Questions about shape properties
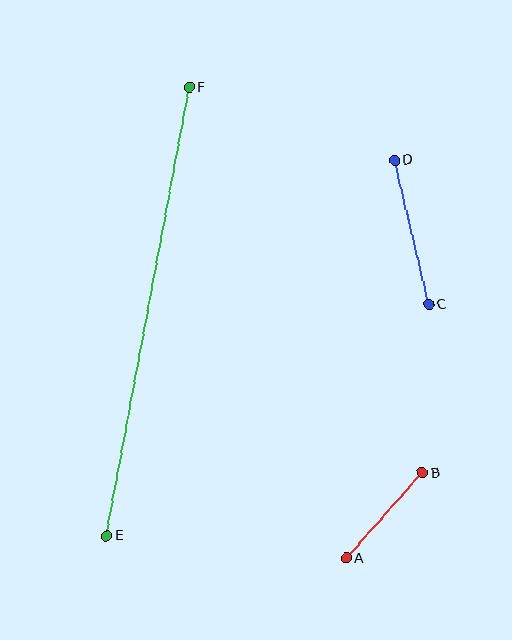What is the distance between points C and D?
The distance is approximately 148 pixels.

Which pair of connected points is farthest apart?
Points E and F are farthest apart.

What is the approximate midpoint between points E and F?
The midpoint is at approximately (148, 311) pixels.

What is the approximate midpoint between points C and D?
The midpoint is at approximately (412, 232) pixels.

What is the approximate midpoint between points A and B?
The midpoint is at approximately (385, 516) pixels.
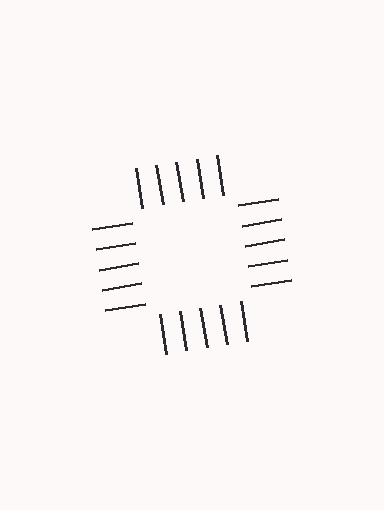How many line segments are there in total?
20 — 5 along each of the 4 edges.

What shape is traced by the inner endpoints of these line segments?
An illusory square — the line segments terminate on its edges but no continuous stroke is drawn.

STATED TASK: Restate word for word, please, the line containing "How many line segments are there in total?" and all lines after it through the end of the material; the pictures do not belong in the copy.

WRITTEN REPLY:
How many line segments are there in total?
20 — 5 along each of the 4 edges.

What shape is traced by the inner endpoints of these line segments?
An illusory square — the line segments terminate on its edges but no continuous stroke is drawn.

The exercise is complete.